___ Given records ___

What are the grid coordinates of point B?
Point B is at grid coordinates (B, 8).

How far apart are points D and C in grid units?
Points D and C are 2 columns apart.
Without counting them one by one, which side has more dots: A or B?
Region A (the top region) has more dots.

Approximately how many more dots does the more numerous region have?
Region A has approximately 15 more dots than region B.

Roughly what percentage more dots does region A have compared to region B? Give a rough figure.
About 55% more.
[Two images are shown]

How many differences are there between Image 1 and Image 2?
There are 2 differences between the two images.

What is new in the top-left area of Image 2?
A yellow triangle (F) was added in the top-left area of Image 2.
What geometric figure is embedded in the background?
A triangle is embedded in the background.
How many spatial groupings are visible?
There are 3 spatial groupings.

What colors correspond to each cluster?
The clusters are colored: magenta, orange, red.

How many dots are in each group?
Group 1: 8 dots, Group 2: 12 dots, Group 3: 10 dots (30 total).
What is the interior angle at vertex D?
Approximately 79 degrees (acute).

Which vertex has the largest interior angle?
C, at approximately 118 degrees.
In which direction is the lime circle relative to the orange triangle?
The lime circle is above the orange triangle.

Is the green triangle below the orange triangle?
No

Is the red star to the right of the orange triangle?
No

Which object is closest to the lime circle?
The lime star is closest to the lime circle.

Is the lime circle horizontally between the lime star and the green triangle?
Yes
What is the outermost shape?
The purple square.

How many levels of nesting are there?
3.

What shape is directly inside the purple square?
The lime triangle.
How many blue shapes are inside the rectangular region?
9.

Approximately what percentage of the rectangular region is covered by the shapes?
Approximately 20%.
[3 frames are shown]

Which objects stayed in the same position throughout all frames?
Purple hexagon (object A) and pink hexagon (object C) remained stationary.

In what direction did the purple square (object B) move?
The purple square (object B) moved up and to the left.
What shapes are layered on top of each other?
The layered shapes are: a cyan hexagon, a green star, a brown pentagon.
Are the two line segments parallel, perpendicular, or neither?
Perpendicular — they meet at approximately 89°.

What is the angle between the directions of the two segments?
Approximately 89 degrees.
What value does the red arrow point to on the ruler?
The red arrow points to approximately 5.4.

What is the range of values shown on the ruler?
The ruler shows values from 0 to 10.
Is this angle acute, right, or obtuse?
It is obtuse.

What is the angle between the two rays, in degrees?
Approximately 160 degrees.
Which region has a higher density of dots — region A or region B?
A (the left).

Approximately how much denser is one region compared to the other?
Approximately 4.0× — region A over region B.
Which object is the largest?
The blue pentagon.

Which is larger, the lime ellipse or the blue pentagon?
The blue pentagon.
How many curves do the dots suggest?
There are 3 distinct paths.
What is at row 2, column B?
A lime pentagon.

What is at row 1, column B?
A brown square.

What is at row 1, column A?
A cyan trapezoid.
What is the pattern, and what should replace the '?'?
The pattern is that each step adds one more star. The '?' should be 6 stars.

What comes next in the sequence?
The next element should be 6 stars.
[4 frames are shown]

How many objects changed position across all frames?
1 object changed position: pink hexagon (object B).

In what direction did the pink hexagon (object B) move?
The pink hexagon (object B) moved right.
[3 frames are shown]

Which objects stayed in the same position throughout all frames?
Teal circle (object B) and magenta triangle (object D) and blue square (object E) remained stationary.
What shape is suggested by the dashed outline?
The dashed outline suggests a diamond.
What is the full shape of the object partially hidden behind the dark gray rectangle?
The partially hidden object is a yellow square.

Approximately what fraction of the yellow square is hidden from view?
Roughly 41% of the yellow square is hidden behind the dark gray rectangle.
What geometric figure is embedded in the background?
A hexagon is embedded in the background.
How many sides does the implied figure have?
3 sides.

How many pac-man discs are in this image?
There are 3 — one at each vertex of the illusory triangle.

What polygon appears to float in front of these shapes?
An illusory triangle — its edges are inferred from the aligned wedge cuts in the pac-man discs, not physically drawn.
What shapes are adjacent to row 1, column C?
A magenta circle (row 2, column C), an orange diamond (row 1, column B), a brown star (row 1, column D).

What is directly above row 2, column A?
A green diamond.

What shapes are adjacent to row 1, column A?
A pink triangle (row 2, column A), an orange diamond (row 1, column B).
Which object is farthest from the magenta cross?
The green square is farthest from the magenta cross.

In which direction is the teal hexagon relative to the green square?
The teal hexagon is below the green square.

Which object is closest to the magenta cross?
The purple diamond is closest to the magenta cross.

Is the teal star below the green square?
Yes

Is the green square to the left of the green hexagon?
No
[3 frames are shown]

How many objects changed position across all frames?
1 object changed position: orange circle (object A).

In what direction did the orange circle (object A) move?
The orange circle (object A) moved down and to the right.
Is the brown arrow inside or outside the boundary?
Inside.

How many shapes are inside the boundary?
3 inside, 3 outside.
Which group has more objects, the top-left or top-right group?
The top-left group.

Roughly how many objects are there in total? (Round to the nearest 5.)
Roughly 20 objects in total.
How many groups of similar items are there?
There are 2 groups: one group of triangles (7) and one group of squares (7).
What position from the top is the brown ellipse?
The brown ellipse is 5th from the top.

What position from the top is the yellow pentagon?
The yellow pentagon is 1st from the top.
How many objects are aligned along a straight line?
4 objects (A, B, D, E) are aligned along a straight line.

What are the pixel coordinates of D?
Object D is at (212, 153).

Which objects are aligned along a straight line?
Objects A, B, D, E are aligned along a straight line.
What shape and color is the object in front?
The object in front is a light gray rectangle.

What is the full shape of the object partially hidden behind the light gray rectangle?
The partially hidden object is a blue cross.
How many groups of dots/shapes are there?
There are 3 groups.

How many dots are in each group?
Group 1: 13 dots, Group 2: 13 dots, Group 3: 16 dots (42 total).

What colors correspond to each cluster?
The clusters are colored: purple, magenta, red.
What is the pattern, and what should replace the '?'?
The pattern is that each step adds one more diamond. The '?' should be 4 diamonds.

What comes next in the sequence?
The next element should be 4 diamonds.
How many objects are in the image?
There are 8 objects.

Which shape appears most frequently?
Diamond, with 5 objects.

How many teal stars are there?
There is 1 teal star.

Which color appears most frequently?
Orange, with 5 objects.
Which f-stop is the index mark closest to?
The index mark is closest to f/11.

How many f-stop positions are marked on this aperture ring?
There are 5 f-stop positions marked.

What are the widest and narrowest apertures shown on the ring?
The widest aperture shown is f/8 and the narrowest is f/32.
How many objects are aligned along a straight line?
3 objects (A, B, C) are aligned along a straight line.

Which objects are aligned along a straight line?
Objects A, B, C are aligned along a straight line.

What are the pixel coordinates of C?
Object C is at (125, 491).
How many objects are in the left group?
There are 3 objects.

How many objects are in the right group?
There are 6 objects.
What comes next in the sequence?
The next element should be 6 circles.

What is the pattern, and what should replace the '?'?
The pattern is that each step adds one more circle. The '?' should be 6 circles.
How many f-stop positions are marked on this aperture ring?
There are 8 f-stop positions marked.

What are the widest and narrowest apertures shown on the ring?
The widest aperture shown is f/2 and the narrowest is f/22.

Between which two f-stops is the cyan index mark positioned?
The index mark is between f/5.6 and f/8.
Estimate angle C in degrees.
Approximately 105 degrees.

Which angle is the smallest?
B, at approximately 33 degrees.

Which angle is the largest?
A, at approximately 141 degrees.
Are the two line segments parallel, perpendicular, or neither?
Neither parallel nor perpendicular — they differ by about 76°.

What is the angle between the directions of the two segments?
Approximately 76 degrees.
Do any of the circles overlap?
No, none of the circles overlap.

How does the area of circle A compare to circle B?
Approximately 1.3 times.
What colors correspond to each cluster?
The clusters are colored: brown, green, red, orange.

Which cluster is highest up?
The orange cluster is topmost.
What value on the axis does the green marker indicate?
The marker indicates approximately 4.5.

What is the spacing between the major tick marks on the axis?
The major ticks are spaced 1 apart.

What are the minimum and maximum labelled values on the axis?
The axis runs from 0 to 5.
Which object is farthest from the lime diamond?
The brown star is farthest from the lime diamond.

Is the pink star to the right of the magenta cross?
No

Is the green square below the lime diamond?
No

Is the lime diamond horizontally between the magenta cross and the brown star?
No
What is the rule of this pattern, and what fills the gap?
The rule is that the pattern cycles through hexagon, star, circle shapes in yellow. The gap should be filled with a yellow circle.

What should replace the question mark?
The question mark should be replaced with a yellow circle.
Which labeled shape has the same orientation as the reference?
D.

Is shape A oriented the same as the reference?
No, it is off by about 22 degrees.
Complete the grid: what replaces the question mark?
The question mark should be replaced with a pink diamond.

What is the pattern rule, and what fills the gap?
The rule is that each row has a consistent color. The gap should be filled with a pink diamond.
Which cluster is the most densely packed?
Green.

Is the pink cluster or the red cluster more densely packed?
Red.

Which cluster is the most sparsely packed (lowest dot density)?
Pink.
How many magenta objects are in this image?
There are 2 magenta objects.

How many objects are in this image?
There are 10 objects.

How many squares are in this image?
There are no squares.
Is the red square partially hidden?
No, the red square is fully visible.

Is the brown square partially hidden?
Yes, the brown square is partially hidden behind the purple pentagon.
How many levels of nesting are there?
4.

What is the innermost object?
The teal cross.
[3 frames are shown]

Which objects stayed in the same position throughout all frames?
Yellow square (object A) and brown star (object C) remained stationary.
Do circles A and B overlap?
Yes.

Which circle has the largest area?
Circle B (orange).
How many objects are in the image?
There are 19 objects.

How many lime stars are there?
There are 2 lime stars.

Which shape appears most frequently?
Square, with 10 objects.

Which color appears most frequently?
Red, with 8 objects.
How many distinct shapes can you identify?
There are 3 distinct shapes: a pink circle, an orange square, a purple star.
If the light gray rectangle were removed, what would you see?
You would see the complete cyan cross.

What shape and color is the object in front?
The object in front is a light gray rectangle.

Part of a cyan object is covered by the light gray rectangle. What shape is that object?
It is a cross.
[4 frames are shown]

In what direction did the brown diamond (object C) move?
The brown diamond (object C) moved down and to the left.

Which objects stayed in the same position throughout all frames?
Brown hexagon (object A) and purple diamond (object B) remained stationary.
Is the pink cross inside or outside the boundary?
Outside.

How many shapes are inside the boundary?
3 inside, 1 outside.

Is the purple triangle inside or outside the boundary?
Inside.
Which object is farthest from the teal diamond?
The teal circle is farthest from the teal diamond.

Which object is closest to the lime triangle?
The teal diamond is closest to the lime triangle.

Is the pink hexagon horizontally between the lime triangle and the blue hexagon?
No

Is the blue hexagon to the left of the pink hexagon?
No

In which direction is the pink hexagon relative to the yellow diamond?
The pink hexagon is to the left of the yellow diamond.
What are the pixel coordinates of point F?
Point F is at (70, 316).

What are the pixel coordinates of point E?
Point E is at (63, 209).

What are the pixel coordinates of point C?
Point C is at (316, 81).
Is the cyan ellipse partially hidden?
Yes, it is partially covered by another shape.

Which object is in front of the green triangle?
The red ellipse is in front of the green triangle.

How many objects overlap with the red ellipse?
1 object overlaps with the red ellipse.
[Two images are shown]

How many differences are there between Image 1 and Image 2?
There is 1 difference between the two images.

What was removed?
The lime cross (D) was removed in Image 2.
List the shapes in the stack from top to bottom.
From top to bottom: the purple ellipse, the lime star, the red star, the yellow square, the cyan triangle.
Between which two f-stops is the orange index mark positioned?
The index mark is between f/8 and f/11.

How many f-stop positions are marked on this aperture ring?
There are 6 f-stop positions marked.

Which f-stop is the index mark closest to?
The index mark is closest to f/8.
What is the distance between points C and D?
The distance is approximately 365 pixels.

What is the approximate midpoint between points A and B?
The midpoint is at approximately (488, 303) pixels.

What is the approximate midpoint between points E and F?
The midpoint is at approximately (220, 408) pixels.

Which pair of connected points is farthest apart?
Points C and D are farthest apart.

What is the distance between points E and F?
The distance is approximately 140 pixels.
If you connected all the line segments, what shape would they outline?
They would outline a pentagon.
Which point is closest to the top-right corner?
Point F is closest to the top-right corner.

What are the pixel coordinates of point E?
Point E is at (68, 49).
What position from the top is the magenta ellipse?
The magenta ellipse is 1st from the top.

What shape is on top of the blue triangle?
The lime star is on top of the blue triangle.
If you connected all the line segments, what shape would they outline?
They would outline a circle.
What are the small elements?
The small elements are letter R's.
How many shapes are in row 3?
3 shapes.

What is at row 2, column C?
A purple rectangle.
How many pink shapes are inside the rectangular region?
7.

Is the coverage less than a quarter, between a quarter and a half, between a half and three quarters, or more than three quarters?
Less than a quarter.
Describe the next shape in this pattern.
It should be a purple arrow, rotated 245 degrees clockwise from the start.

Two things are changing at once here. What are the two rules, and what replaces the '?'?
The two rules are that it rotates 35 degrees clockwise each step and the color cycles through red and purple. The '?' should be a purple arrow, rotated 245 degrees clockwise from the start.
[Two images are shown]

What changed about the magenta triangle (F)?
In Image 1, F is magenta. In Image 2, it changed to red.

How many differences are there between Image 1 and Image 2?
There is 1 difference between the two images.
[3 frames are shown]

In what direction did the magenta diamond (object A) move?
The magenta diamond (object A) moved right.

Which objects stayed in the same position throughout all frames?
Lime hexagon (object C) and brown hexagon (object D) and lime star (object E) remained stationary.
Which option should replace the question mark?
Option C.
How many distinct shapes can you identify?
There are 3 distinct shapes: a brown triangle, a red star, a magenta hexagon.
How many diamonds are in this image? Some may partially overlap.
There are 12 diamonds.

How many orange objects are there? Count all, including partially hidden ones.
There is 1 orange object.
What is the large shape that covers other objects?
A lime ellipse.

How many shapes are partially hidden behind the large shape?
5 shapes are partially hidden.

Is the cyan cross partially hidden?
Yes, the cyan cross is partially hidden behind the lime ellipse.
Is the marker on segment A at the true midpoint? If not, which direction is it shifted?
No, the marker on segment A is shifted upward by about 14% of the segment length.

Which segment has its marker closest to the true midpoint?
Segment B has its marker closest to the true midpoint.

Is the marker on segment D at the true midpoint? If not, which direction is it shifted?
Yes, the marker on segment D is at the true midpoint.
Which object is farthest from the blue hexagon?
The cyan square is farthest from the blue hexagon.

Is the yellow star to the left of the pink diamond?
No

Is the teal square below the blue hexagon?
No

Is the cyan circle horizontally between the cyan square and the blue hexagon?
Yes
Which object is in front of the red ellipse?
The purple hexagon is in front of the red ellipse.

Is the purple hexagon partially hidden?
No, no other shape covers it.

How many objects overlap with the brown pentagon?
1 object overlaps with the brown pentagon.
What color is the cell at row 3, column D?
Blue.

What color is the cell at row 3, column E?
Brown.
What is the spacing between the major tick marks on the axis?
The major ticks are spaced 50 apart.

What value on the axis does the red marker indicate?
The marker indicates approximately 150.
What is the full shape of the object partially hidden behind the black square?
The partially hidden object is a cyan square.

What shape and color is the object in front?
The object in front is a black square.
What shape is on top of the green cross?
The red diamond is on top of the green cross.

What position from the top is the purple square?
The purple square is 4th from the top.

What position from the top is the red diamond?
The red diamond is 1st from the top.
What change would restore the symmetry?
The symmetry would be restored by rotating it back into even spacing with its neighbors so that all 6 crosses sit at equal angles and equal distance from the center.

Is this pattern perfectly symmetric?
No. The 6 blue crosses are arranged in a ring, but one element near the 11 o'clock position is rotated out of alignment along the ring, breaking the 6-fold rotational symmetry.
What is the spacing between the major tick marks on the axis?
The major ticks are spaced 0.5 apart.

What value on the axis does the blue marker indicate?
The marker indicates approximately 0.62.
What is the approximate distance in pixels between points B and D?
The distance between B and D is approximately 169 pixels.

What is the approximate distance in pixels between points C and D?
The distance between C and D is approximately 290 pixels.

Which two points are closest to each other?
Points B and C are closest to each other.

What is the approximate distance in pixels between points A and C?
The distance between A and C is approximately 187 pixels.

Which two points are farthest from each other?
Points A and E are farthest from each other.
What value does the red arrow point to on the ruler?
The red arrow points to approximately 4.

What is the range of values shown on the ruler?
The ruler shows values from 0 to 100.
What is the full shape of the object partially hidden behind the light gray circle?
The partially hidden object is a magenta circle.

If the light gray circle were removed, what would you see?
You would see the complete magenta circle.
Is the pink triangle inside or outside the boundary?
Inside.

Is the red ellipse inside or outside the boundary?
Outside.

___

Work instructions: Your answer should consist only of the lines from the one with "Is the red ellipse" through the end of the data above, reproduced exactly.

Result of the exercise:
Is the red ellipse inside or outside the boundary?
Outside.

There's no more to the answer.